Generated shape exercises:
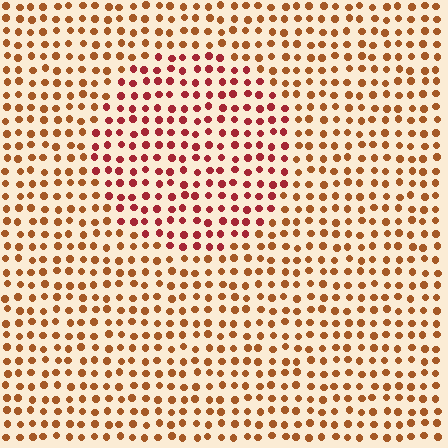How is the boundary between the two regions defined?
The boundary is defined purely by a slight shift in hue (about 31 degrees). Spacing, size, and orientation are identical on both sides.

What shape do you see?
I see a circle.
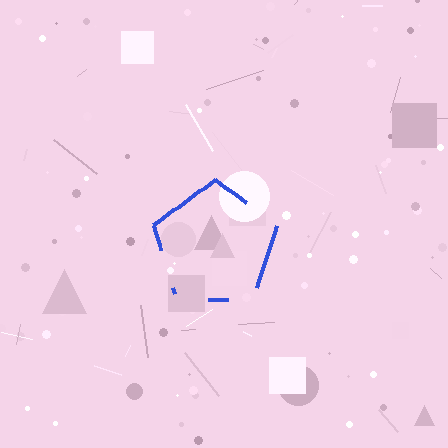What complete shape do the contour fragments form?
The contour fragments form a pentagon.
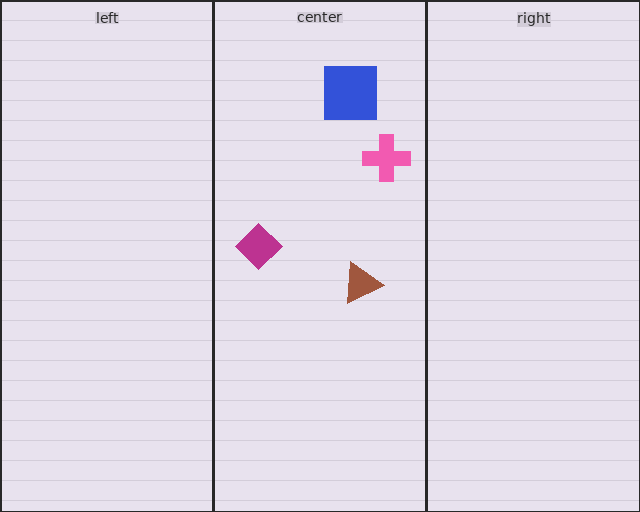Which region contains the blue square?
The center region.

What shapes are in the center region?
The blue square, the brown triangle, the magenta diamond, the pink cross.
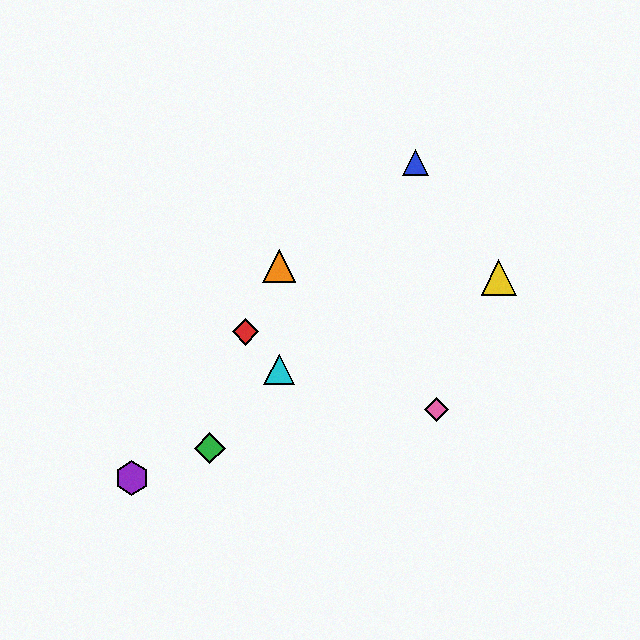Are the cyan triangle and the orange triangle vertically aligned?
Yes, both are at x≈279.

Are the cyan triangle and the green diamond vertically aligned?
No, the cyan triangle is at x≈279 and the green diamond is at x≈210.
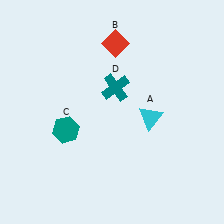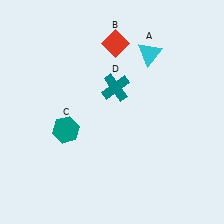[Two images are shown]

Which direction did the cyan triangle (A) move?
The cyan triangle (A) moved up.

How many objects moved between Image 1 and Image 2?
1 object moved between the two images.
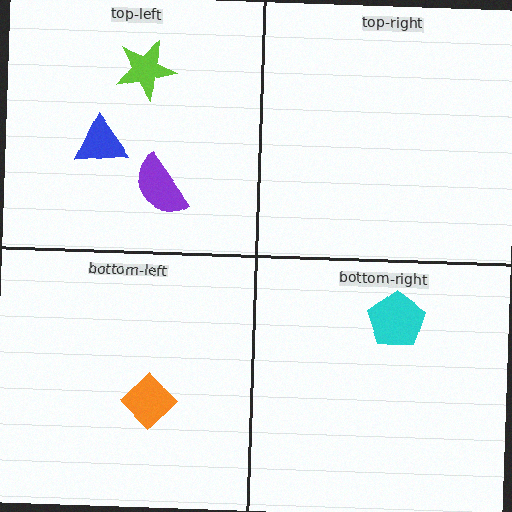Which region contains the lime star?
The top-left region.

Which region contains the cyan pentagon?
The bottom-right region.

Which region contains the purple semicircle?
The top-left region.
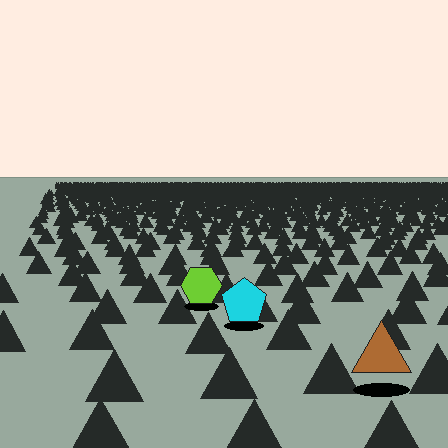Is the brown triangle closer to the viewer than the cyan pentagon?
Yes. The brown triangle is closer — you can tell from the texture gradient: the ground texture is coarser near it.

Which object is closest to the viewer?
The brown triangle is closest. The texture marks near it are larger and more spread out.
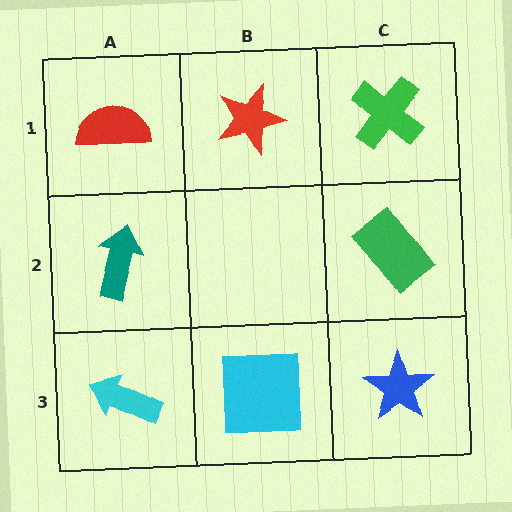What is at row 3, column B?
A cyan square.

--

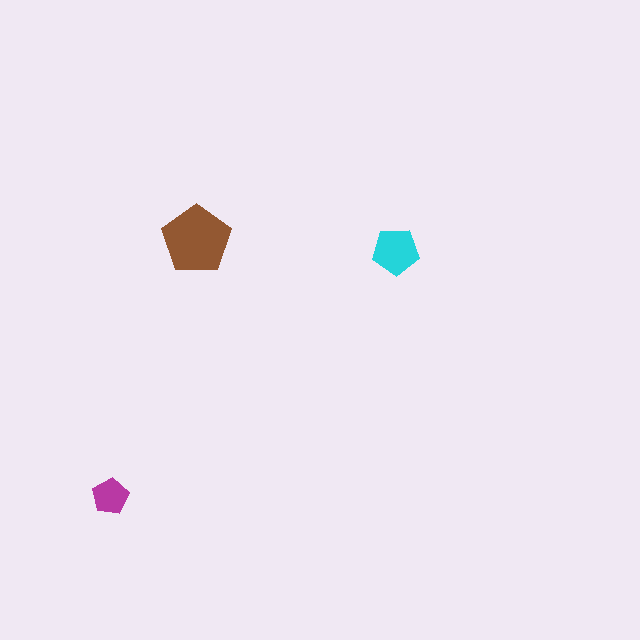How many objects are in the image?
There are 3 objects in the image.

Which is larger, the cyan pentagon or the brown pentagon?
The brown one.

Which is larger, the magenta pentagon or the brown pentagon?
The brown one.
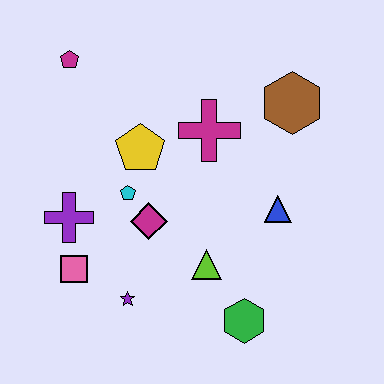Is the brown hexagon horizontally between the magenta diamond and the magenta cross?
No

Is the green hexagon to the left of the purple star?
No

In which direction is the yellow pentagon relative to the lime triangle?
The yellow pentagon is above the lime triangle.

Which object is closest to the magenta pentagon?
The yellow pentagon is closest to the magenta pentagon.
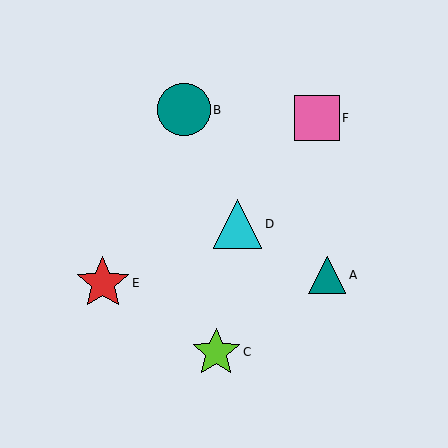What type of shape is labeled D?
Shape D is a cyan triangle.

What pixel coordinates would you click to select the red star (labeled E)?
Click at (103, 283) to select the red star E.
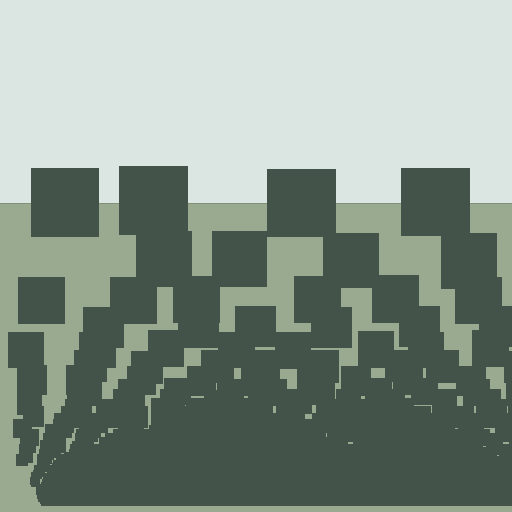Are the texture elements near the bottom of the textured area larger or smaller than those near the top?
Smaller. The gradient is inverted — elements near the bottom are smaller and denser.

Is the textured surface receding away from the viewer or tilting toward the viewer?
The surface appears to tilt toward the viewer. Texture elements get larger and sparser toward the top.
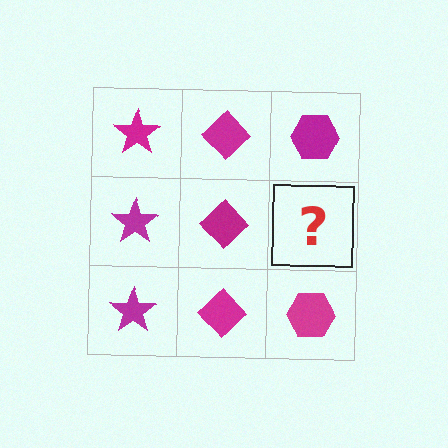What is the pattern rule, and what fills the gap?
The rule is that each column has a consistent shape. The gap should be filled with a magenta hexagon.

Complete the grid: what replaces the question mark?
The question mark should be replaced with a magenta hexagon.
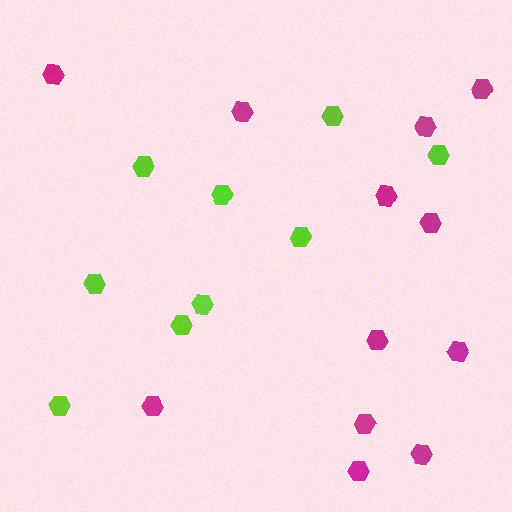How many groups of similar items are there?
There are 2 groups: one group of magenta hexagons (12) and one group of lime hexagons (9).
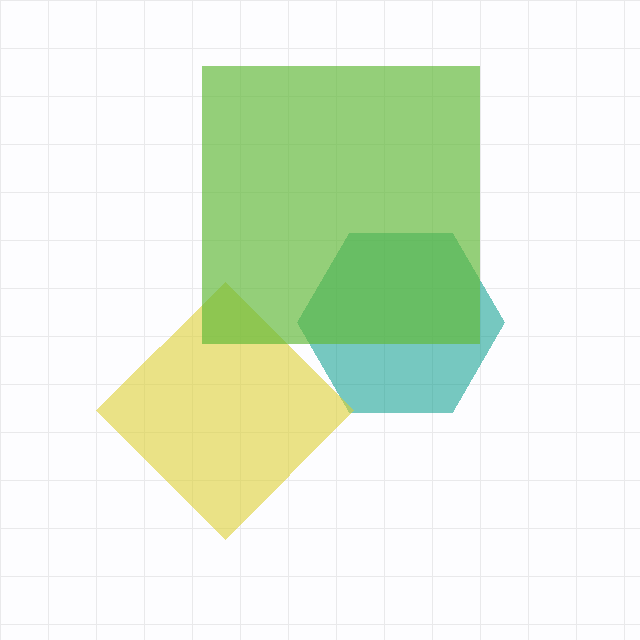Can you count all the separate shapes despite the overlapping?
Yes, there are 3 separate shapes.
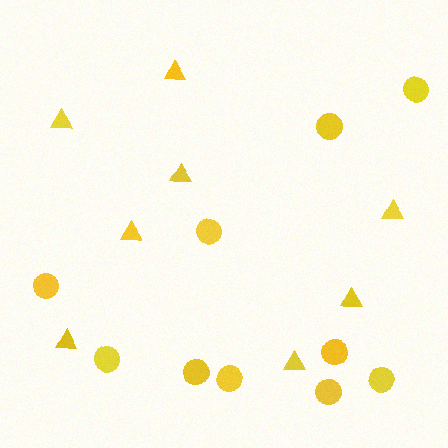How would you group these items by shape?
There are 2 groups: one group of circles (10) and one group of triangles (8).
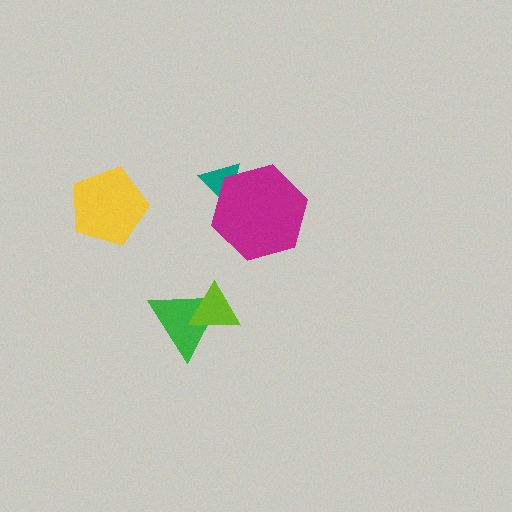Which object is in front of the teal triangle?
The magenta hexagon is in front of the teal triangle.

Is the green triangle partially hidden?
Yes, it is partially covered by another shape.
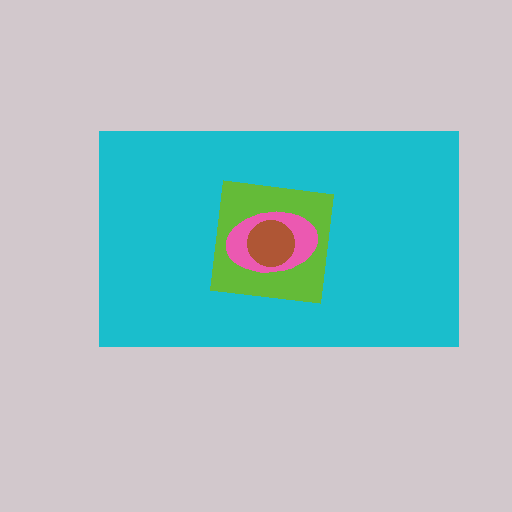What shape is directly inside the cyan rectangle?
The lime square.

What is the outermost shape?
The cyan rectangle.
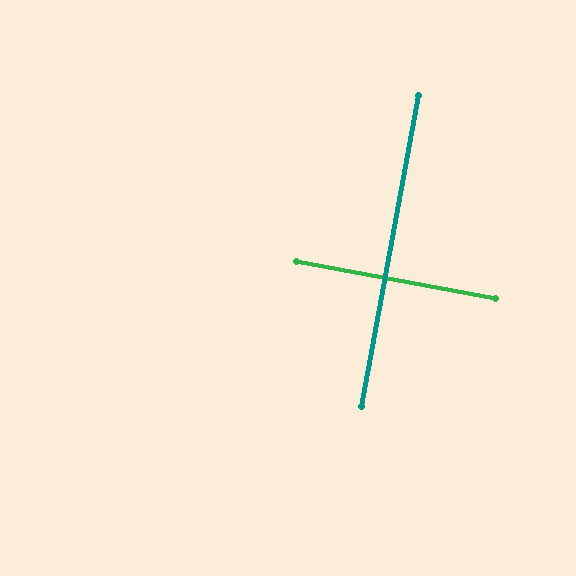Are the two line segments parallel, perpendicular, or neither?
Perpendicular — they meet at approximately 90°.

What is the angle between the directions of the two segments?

- **Task brief**: Nothing but the lines from the one containing "How many objects are in the image?" through the one containing "What is the angle" should be written out, exactly and with both ends. Pictures are left out.

- **Exercise response**:
How many objects are in the image?
There are 3 objects in the image.

Which is larger, the cyan pentagon or the brown pentagon?
The brown one.

Which is larger, the magenta pentagon or the brown pentagon?
The brown one.
Is the brown hexagon horizontally between the magenta diamond and the magenta cross?
No

Is the green hexagon to the left of the purple star?
No

In which direction is the yellow pentagon relative to the lime triangle?
The yellow pentagon is above the lime triangle.

Which object is closest to the magenta pentagon?
The yellow pentagon is closest to the magenta pentagon.
What type of shape is labeled D?
Shape D is a cyan triangle.

What pixel coordinates would you click to select the red star (labeled E)?
Click at (103, 283) to select the red star E.
Are the texture elements near the bottom of the textured area larger or smaller than those near the top?
Smaller. The gradient is inverted — elements near the bottom are smaller and denser.

Is the textured surface receding away from the viewer or tilting toward the viewer?
The surface appears to tilt toward the viewer. Texture elements get larger and sparser toward the top.
What is the pattern rule, and what fills the gap?
The rule is that each column has a consistent shape. The gap should be filled with a magenta hexagon.

Complete the grid: what replaces the question mark?
The question mark should be replaced with a magenta hexagon.
How many groups of similar items are there?
There are 2 groups: one group of magenta hexagons (12) and one group of lime hexagons (9).
Can you count all the separate shapes despite the overlapping?
Yes, there are 3 separate shapes.
How would you group these items by shape?
There are 2 groups: one group of circles (10) and one group of triangles (8).
Which object is in front of the teal triangle?
The magenta hexagon is in front of the teal triangle.

Is the green triangle partially hidden?
Yes, it is partially covered by another shape.
What shape is directly inside the cyan rectangle?
The lime square.

What is the outermost shape?
The cyan rectangle.
Are the two line segments parallel, perpendicular, or neither?
Perpendicular — they meet at approximately 90°.

What is the angle between the directions of the two segments?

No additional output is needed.